• [The request]: Exactly repeat the material, dropping every picture from the copy.

Records excerpted from a collection
'''
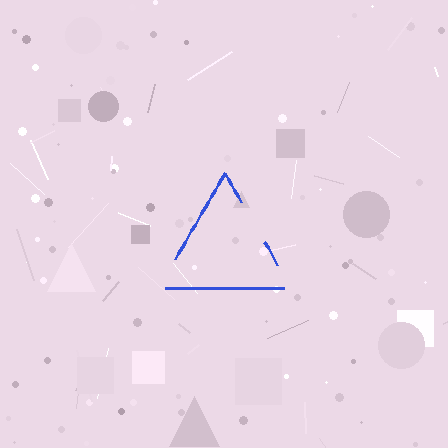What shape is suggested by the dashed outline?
The dashed outline suggests a triangle.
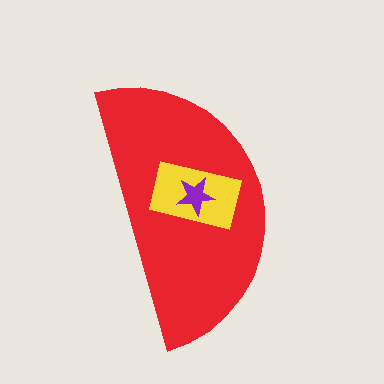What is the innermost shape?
The purple star.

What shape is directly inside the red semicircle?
The yellow rectangle.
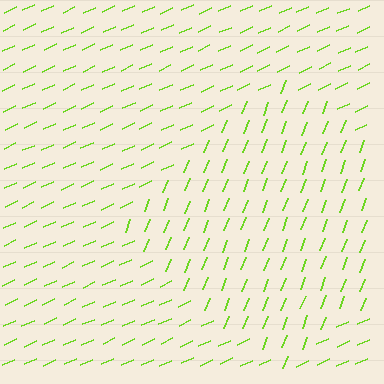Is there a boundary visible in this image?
Yes, there is a texture boundary formed by a change in line orientation.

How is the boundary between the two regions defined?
The boundary is defined purely by a change in line orientation (approximately 45 degrees difference). All lines are the same color and thickness.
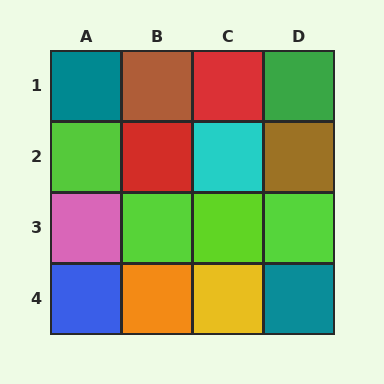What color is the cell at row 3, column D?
Lime.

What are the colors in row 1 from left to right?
Teal, brown, red, green.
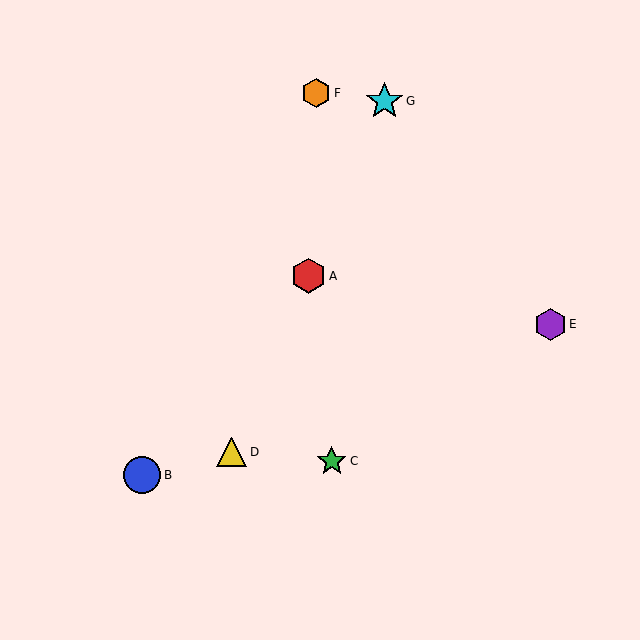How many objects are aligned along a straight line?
3 objects (A, D, G) are aligned along a straight line.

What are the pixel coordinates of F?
Object F is at (316, 93).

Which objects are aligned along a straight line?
Objects A, D, G are aligned along a straight line.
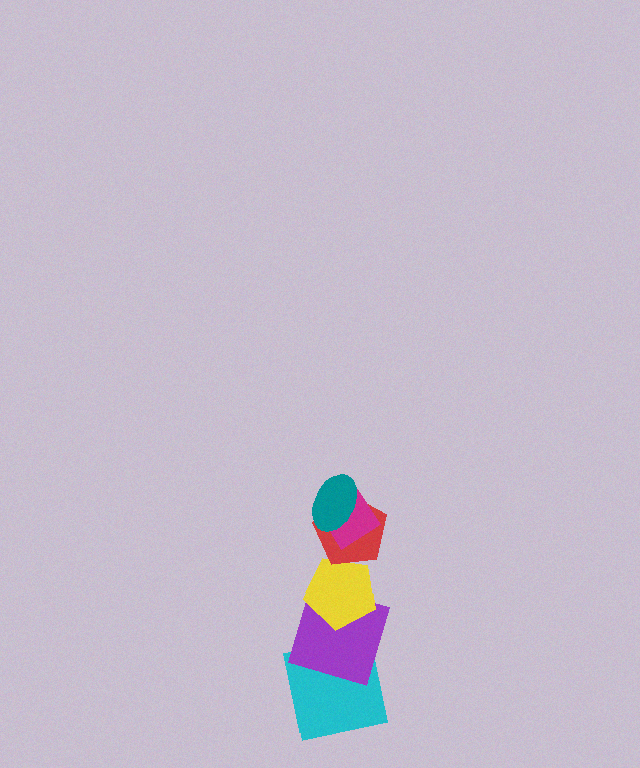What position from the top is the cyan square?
The cyan square is 6th from the top.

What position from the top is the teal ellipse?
The teal ellipse is 1st from the top.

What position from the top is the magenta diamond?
The magenta diamond is 2nd from the top.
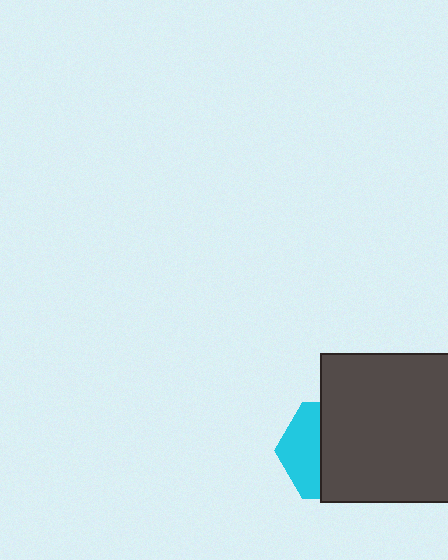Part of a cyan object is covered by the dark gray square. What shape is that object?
It is a hexagon.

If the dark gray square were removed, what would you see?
You would see the complete cyan hexagon.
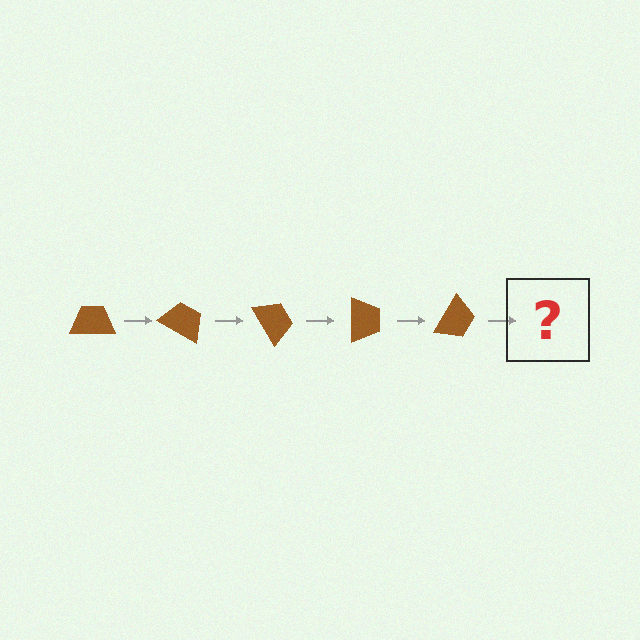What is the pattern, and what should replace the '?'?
The pattern is that the trapezoid rotates 30 degrees clockwise each step. The '?' should be a brown trapezoid rotated 150 degrees clockwise.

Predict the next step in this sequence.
The next step is a brown trapezoid rotated 150 degrees clockwise.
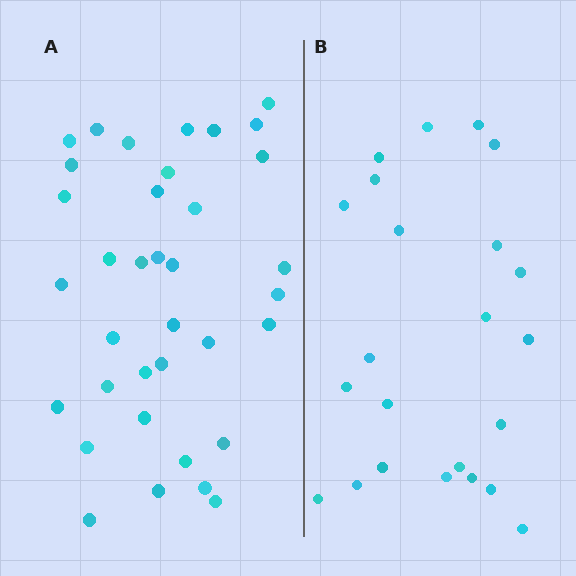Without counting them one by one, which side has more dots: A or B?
Region A (the left region) has more dots.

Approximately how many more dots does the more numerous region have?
Region A has approximately 15 more dots than region B.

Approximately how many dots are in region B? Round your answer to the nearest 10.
About 20 dots. (The exact count is 23, which rounds to 20.)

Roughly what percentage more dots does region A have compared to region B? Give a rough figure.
About 55% more.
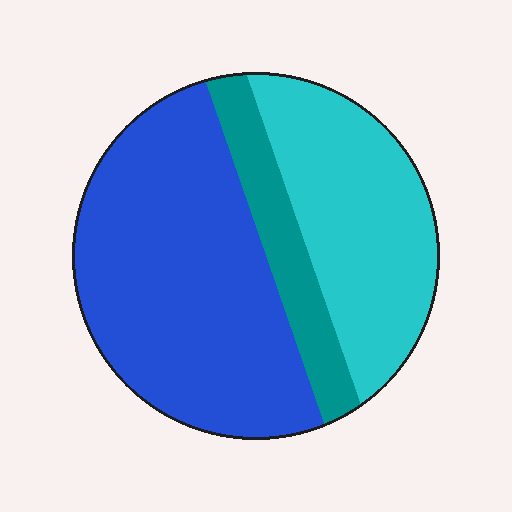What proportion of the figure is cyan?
Cyan takes up about one third (1/3) of the figure.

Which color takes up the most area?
Blue, at roughly 55%.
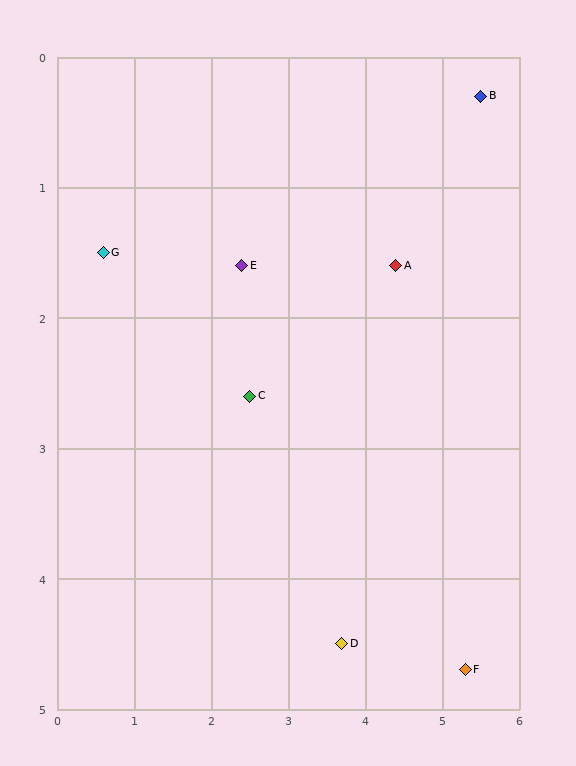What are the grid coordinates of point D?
Point D is at approximately (3.7, 4.5).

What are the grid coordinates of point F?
Point F is at approximately (5.3, 4.7).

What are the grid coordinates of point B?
Point B is at approximately (5.5, 0.3).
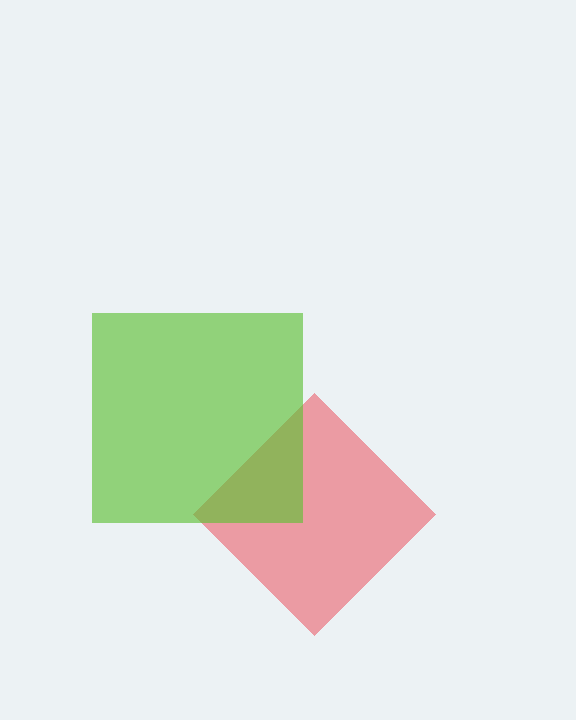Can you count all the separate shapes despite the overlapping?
Yes, there are 2 separate shapes.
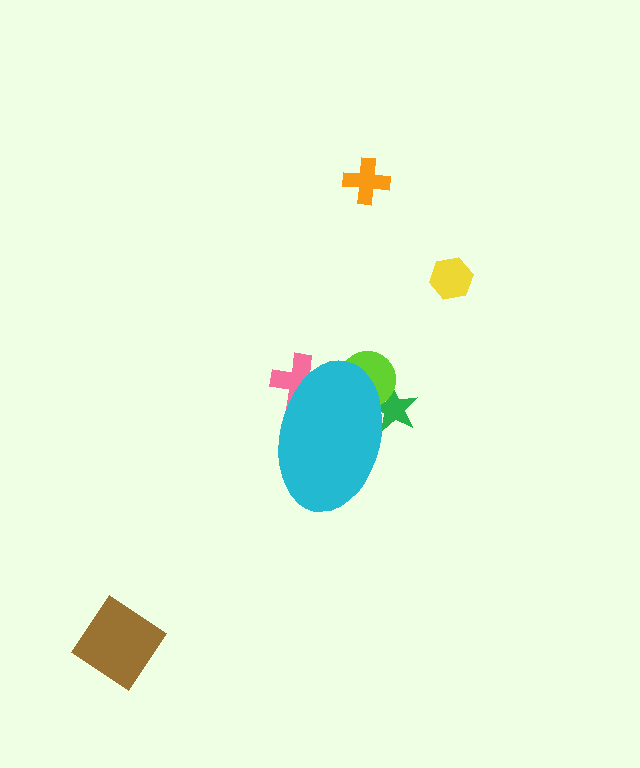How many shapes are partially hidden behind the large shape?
3 shapes are partially hidden.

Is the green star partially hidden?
Yes, the green star is partially hidden behind the cyan ellipse.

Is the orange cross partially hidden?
No, the orange cross is fully visible.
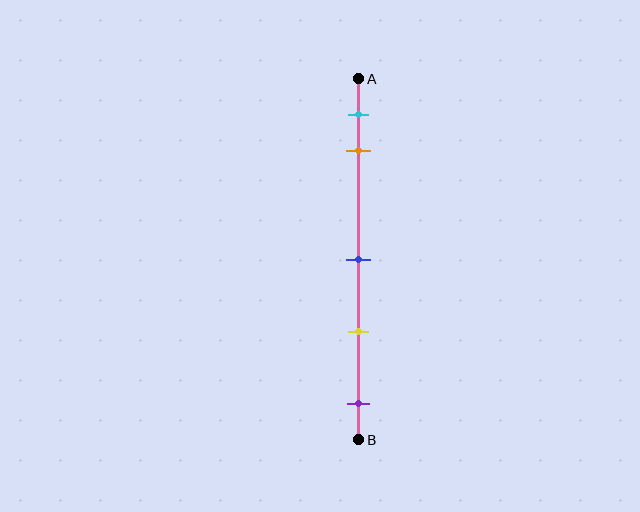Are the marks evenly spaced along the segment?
No, the marks are not evenly spaced.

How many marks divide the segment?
There are 5 marks dividing the segment.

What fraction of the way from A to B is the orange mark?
The orange mark is approximately 20% (0.2) of the way from A to B.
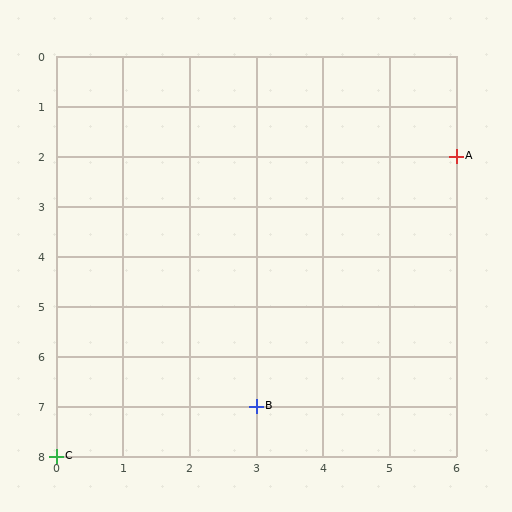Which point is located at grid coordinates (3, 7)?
Point B is at (3, 7).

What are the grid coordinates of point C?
Point C is at grid coordinates (0, 8).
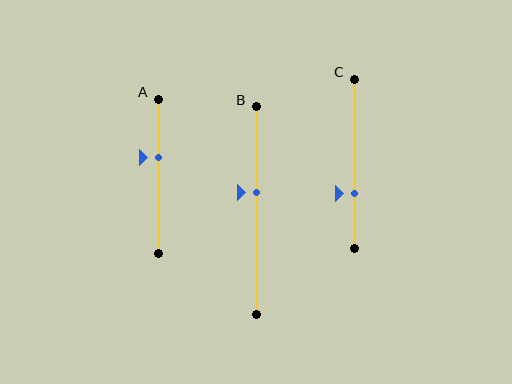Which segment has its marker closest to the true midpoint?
Segment B has its marker closest to the true midpoint.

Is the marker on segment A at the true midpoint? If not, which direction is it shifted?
'''
• [Exercise response]:
What shape is suggested by the dashed outline?
The dashed outline suggests a triangle.
What is the innermost shape?
The purple star.

What shape is directly inside the red semicircle?
The yellow rectangle.
Is there a boundary visible in this image?
Yes, there is a texture boundary formed by a change in line orientation.

How is the boundary between the two regions defined?
The boundary is defined purely by a change in line orientation (approximately 45 degrees difference). All lines are the same color and thickness.
What color is the cell at row 3, column D?
Lime.

What are the colors in row 1 from left to right?
Teal, brown, red, green.
How many objects are aligned along a straight line?
3 objects (A, D, G) are aligned along a straight line.

What are the pixel coordinates of F?
Object F is at (316, 93).

Which objects are aligned along a straight line?
Objects A, D, G are aligned along a straight line.
What position from the top is the cyan square?
The cyan square is 6th from the top.

What position from the top is the teal ellipse?
The teal ellipse is 1st from the top.

What position from the top is the magenta diamond?
The magenta diamond is 2nd from the top.
Part of a cyan object is covered by the dark gray square. What shape is that object?
It is a hexagon.

If the dark gray square were removed, what would you see?
You would see the complete cyan hexagon.
What is the pattern, and what should replace the '?'?
The pattern is that the trapezoid rotates 30 degrees clockwise each step. The '?' should be a brown trapezoid rotated 150 degrees clockwise.

Predict the next step in this sequence.
The next step is a brown trapezoid rotated 150 degrees clockwise.
Without counting them one by one, which side has more dots: A or B?
Region A (the left region) has more dots.

Approximately how many more dots does the more numerous region have?
Region A has approximately 15 more dots than region B.

Approximately how many dots are in region B? Round your answer to the nearest 10.
About 20 dots. (The exact count is 23, which rounds to 20.)

Roughly what percentage more dots does region A have compared to region B? Give a rough figure.
About 55% more.
What proportion of the figure is cyan?
Cyan takes up about one third (1/3) of the figure.

Which color takes up the most area?
Blue, at roughly 55%.
What are the grid coordinates of point D?
Point D is at approximately (3.7, 4.5).

What are the grid coordinates of point F?
Point F is at approximately (5.3, 4.7).

What are the grid coordinates of point B?
Point B is at approximately (5.5, 0.3).
Can you count all the separate shapes despite the overlapping?
Yes, there are 2 separate shapes.
How many shapes are partially hidden behind the large shape?
3 shapes are partially hidden.

Is the green star partially hidden?
Yes, the green star is partially hidden behind the cyan ellipse.

Is the orange cross partially hidden?
No, the orange cross is fully visible.
Are the marks evenly spaced along the segment?
No, the marks are not evenly spaced.

How many marks divide the segment?
There are 5 marks dividing the segment.

What fraction of the way from A to B is the orange mark?
The orange mark is approximately 20% (0.2) of the way from A to B.
Which point is located at grid coordinates (3, 7)?
Point B is at (3, 7).

What are the grid coordinates of point C?
Point C is at grid coordinates (0, 8).
Which segment has its marker closest to the true midpoint?
Segment B has its marker closest to the true midpoint.

Is the marker on segment A at the true midpoint? If not, which direction is it shifted?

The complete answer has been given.